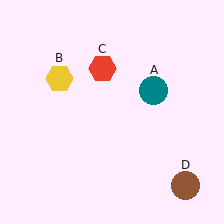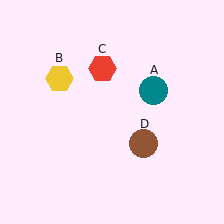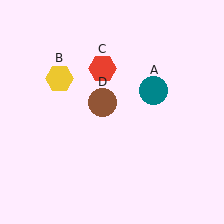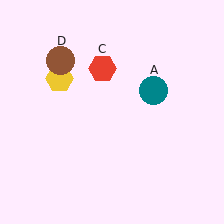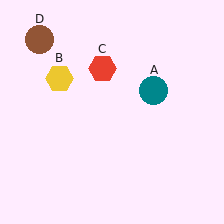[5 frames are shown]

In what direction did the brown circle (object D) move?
The brown circle (object D) moved up and to the left.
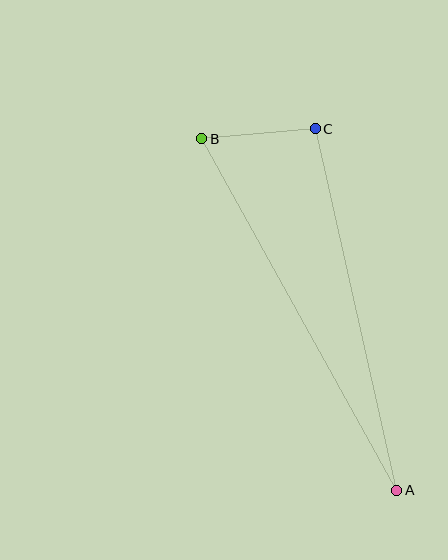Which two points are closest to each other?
Points B and C are closest to each other.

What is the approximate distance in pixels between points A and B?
The distance between A and B is approximately 402 pixels.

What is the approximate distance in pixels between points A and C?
The distance between A and C is approximately 371 pixels.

Problem to work on — A word-for-word copy of the lines from the one with "In what direction" through the final line of the listing above is the whole answer, and it contains no pictures.

Written solution —
In what direction did the brown circle (object D) move?
The brown circle (object D) moved up and to the left.
Which two points are closest to each other?
Points B and C are closest to each other.

What is the approximate distance in pixels between points A and B?
The distance between A and B is approximately 402 pixels.

What is the approximate distance in pixels between points A and C?
The distance between A and C is approximately 371 pixels.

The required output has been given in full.